Items listed in a dataset

----------------------------------------

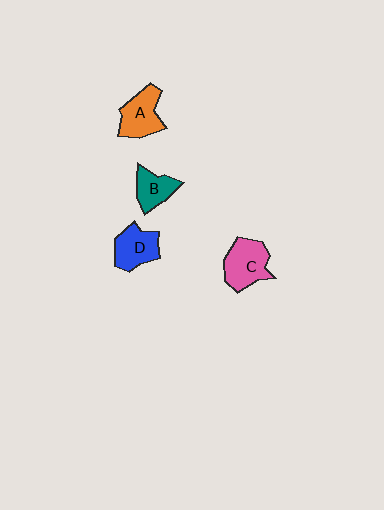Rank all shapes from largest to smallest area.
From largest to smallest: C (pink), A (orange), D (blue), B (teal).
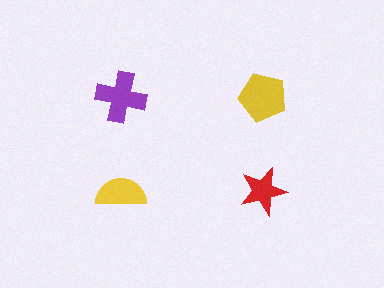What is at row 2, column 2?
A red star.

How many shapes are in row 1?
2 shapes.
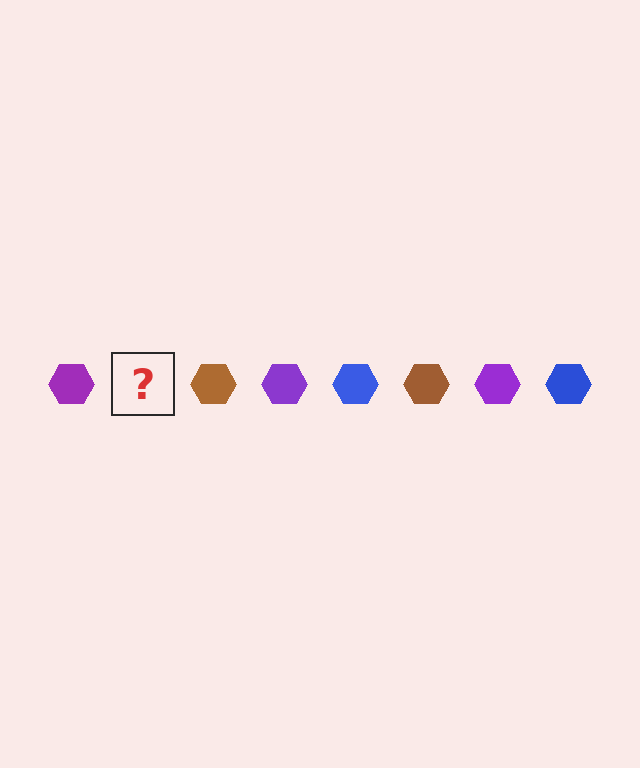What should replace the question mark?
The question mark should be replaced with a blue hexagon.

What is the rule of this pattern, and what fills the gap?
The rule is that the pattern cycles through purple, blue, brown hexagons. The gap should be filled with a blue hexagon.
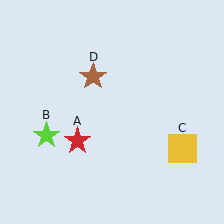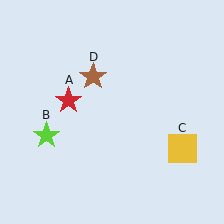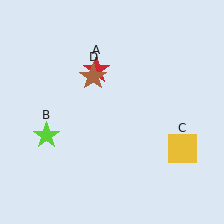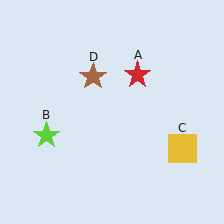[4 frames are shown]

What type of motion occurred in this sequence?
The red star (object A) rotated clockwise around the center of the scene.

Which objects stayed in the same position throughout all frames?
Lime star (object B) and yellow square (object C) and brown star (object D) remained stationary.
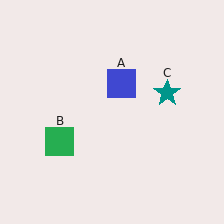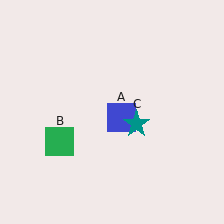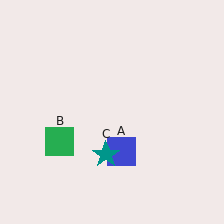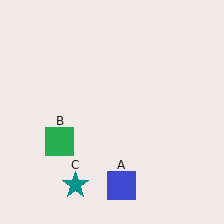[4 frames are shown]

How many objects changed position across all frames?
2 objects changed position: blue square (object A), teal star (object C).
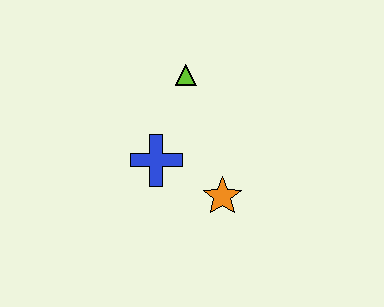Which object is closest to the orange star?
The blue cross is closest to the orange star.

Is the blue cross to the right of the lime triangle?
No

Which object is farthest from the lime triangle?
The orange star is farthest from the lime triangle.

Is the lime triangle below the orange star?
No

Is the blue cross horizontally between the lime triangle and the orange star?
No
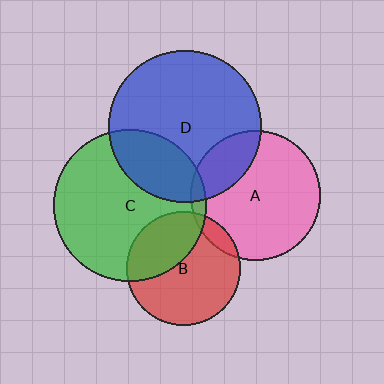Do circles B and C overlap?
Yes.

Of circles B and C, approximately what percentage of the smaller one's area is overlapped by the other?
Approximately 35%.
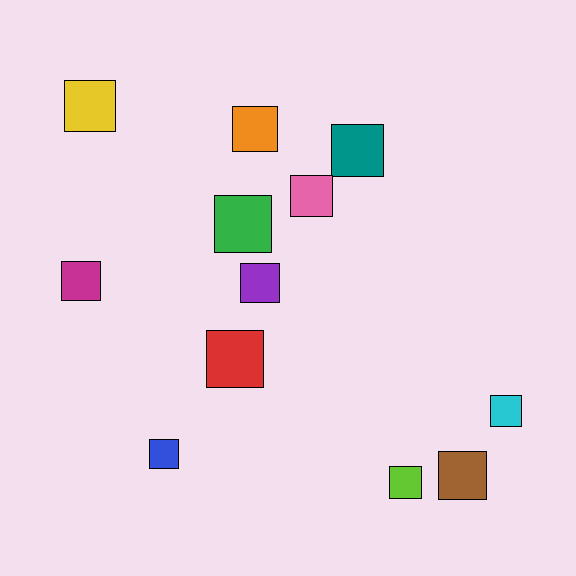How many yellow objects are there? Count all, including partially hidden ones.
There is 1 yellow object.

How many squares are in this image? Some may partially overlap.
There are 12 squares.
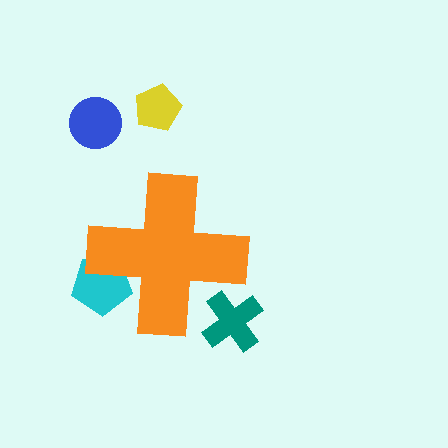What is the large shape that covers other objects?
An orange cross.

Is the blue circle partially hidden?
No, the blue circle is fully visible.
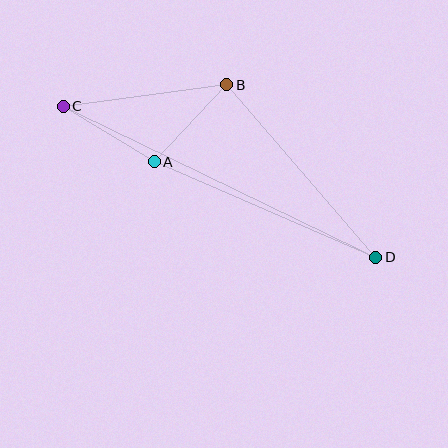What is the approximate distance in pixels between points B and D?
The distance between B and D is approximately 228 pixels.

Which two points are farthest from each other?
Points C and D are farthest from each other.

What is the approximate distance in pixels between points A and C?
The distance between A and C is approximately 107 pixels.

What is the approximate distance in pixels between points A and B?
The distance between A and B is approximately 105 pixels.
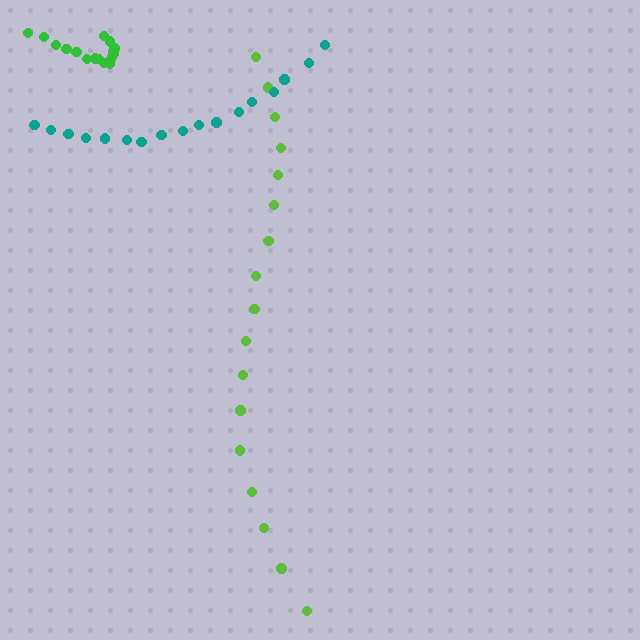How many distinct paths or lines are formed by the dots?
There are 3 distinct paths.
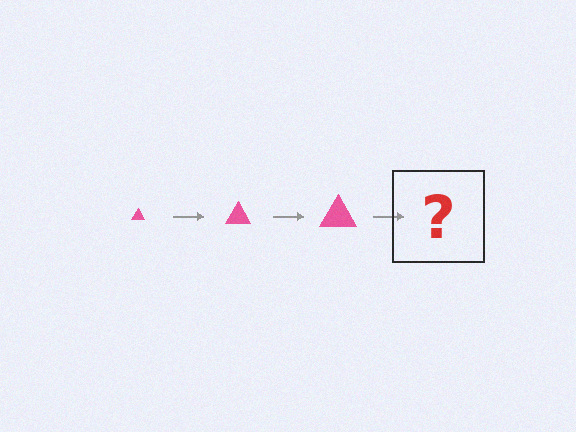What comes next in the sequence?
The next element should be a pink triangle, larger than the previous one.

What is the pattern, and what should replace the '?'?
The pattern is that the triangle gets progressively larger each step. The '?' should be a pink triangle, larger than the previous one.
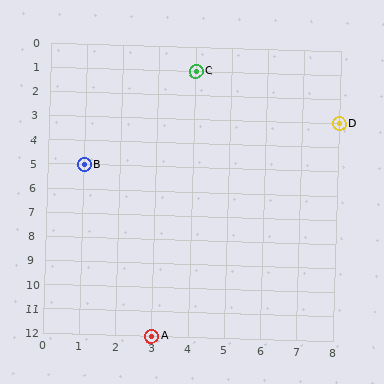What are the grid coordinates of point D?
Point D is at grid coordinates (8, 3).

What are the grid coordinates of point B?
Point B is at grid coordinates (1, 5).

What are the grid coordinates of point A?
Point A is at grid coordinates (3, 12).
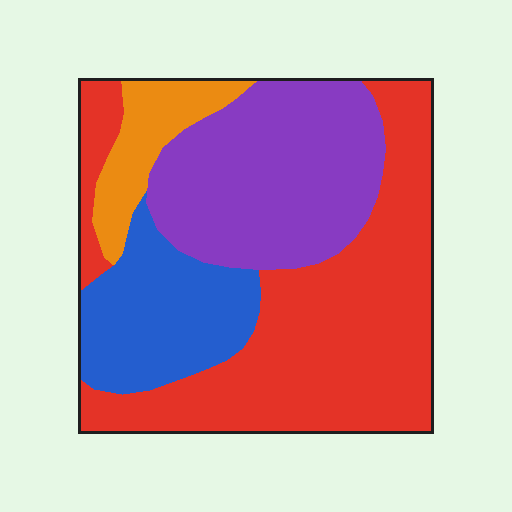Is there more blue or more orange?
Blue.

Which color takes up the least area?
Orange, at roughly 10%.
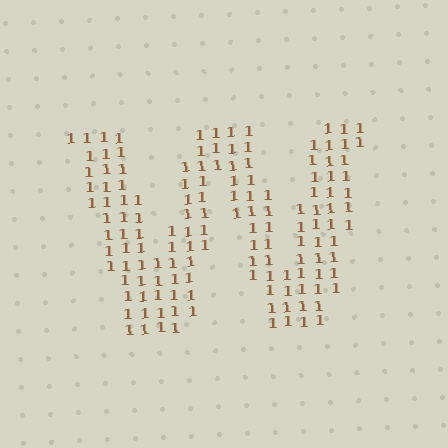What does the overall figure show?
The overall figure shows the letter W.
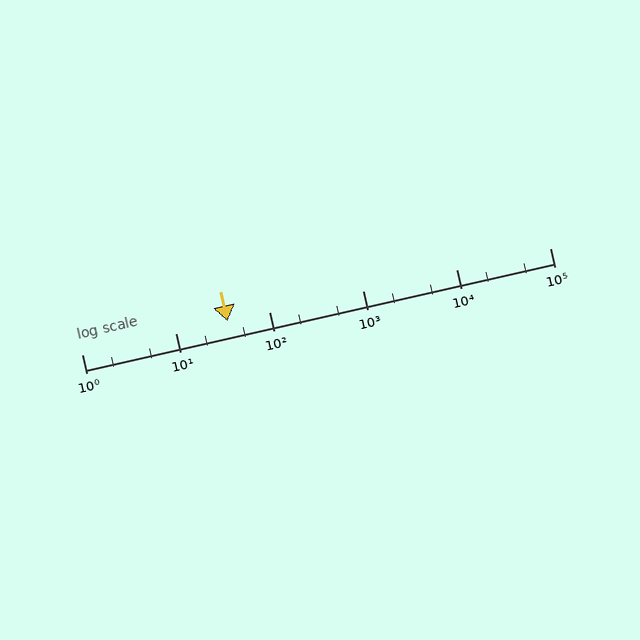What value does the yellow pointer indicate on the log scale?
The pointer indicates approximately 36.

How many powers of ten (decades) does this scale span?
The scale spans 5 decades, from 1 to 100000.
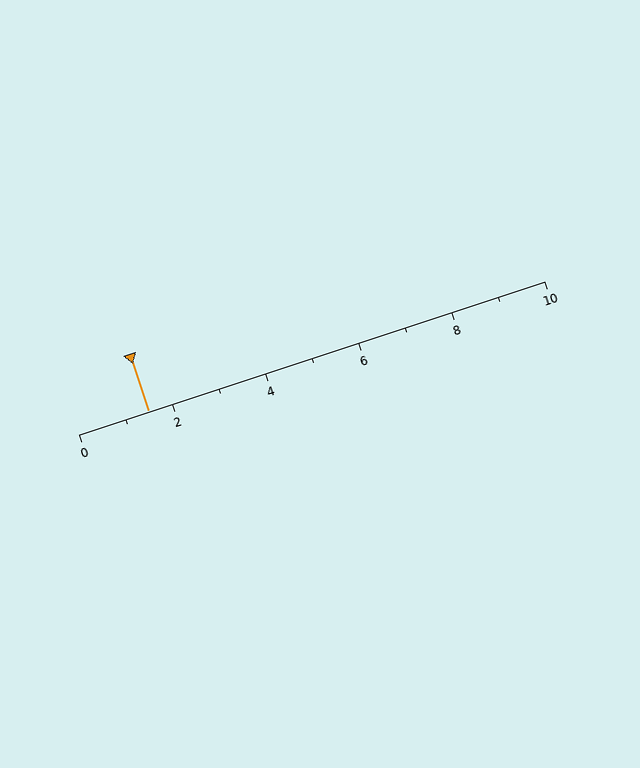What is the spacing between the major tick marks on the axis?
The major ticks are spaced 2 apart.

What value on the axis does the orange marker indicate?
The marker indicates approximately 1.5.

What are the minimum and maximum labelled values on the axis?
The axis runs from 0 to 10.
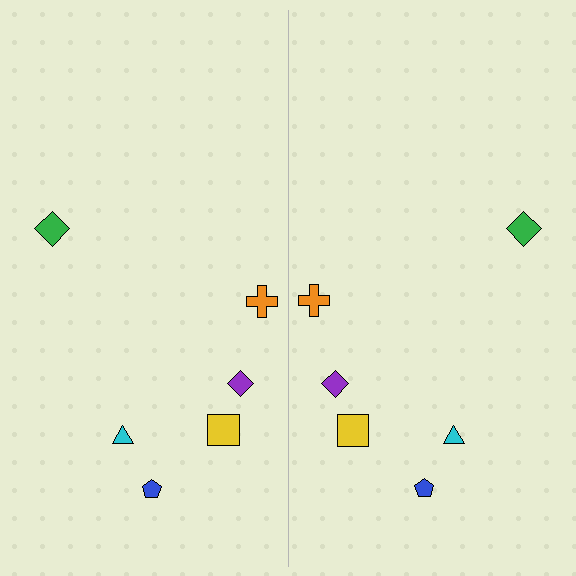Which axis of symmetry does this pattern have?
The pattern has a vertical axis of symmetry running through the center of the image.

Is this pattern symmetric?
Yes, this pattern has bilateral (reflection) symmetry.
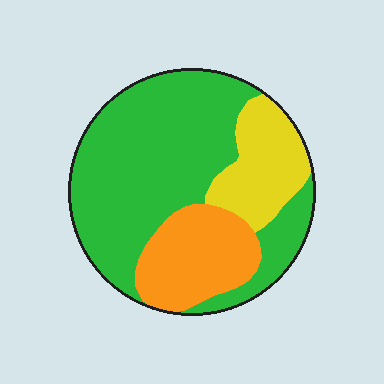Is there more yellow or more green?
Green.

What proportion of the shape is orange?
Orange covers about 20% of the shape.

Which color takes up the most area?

----------------------------------------

> _Written instruction_: Omit the pictures, and quote the material above exactly as given.

> _Worked answer_:
Rank all shapes from largest to smallest area.
From largest to smallest: C (pink), A (orange), D (blue), B (teal).
What is at row 2, column 2?
A red star.

How many shapes are in row 1?
2 shapes.
What should replace the question mark?
The question mark should be replaced with a blue hexagon.

What is the rule of this pattern, and what fills the gap?
The rule is that the pattern cycles through purple, blue, brown hexagons. The gap should be filled with a blue hexagon.
[4 frames are shown]

What type of motion occurred in this sequence?
The red star (object A) rotated clockwise around the center of the scene.

Which objects stayed in the same position throughout all frames?
Lime star (object B) and yellow square (object C) and brown star (object D) remained stationary.
[4 frames are shown]

How many objects changed position across all frames?
2 objects changed position: blue square (object A), teal star (object C).
Which object is closest to the orange star?
The blue cross is closest to the orange star.

Is the blue cross to the right of the lime triangle?
No

Which object is farthest from the lime triangle?
The orange star is farthest from the lime triangle.

Is the lime triangle below the orange star?
No

Is the blue cross horizontally between the lime triangle and the orange star?
No
Do circles B and C overlap?
Yes.

Of circles B and C, approximately what percentage of the smaller one's area is overlapped by the other?
Approximately 35%.
How many yellow objects are there? Count all, including partially hidden ones.
There is 1 yellow object.

How many squares are in this image? Some may partially overlap.
There are 12 squares.
What is the large shape that covers other objects?
An orange cross.

Is the blue circle partially hidden?
No, the blue circle is fully visible.
What is the approximate distance in pixels between points B and D?
The distance between B and D is approximately 228 pixels.

Which two points are farthest from each other?
Points C and D are farthest from each other.

What is the approximate distance in pixels between points A and C?
The distance between A and C is approximately 107 pixels.

What is the approximate distance in pixels between points A and B?
The distance between A and B is approximately 105 pixels.
How many distinct paths or lines are formed by the dots?
There are 3 distinct paths.
What comes next in the sequence?
The next element should be a pink triangle, larger than the previous one.

What is the pattern, and what should replace the '?'?
The pattern is that the triangle gets progressively larger each step. The '?' should be a pink triangle, larger than the previous one.
What are the grid coordinates of point D?
Point D is at grid coordinates (8, 3).

What are the grid coordinates of point B?
Point B is at grid coordinates (1, 5).

What are the grid coordinates of point A?
Point A is at grid coordinates (3, 12).
Is there more blue or more orange?
Blue.

Which color takes up the least area?
Orange, at roughly 10%.
What does the overall figure show?
The overall figure shows the letter W.
What value does the yellow pointer indicate on the log scale?
The pointer indicates approximately 36.

How many powers of ten (decades) does this scale span?
The scale spans 5 decades, from 1 to 100000.
What is the spacing between the major tick marks on the axis?
The major ticks are spaced 2 apart.

What value on the axis does the orange marker indicate?
The marker indicates approximately 1.5.

What are the minimum and maximum labelled values on the axis?
The axis runs from 0 to 10.
Which axis of symmetry does this pattern have?
The pattern has a vertical axis of symmetry running through the center of the image.

Is this pattern symmetric?
Yes, this pattern has bilateral (reflection) symmetry.
Is there more yellow or more green?
Green.

What proportion of the shape is orange?
Orange covers about 20% of the shape.

Which color takes up the most area?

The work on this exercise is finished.